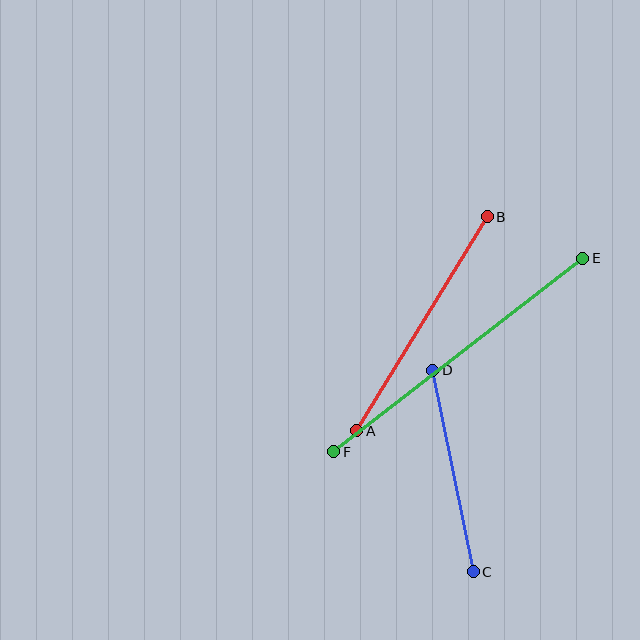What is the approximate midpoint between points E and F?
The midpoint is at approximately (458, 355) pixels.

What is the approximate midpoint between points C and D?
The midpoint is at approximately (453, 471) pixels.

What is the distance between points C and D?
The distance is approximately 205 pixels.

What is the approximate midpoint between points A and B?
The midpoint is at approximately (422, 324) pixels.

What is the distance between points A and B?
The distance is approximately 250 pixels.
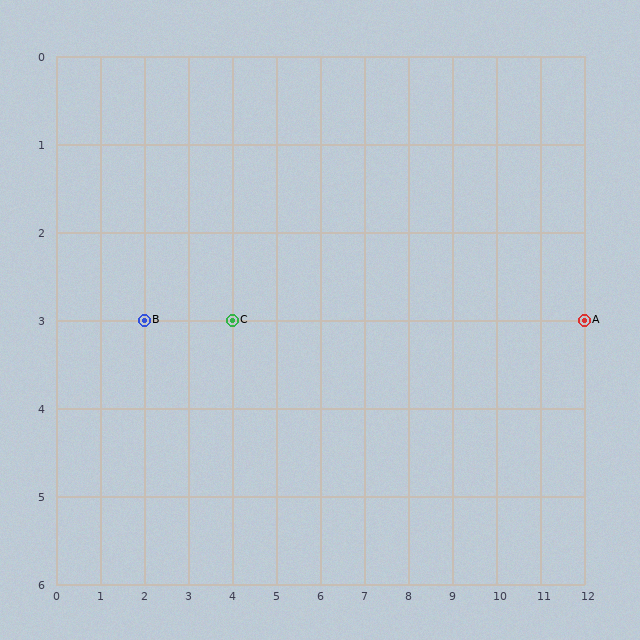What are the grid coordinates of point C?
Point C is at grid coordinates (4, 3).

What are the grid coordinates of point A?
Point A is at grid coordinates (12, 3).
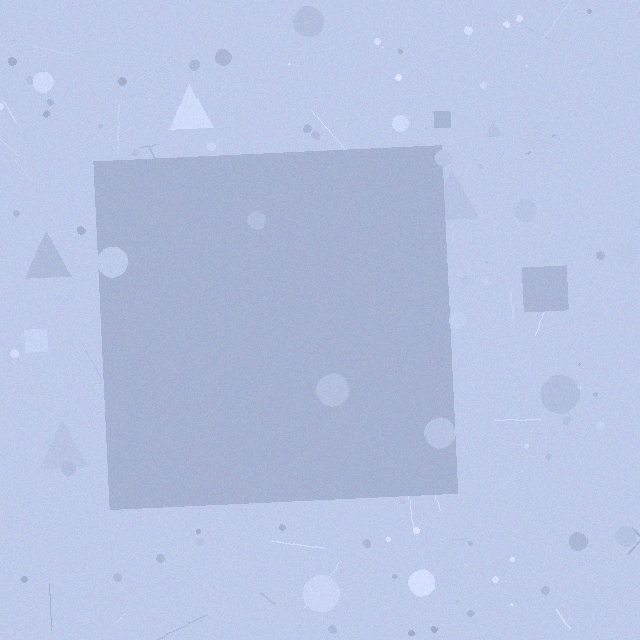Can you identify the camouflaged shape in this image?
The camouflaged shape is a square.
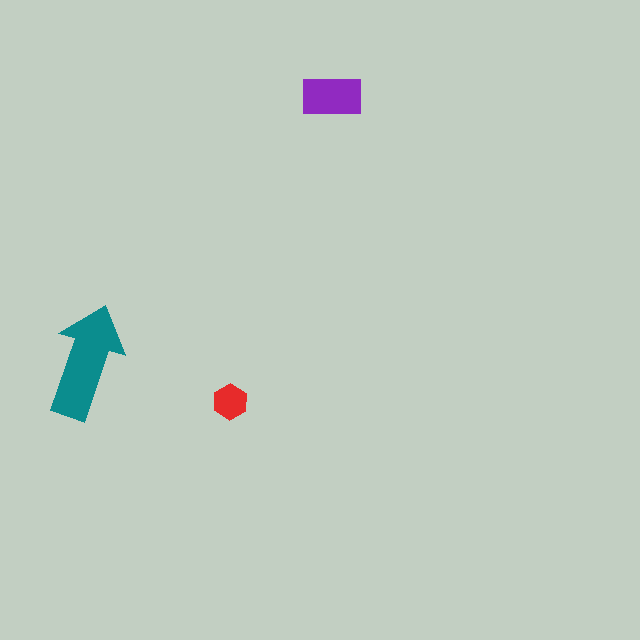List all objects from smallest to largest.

◆ WRITTEN REQUEST
Exclude all images and restate the records above word for word.

◆ WRITTEN ANSWER
What is the approximate midpoint between points E and F?
The midpoint is at approximately (458, 355) pixels.

What is the approximate midpoint between points C and D?
The midpoint is at approximately (453, 471) pixels.

What is the distance between points C and D?
The distance is approximately 205 pixels.

What is the approximate midpoint between points A and B?
The midpoint is at approximately (422, 324) pixels.

What is the distance between points A and B?
The distance is approximately 250 pixels.
What are the grid coordinates of point C?
Point C is at grid coordinates (4, 3).

What are the grid coordinates of point A?
Point A is at grid coordinates (12, 3).
Can you identify the camouflaged shape in this image?
The camouflaged shape is a square.
List all objects from smallest to largest.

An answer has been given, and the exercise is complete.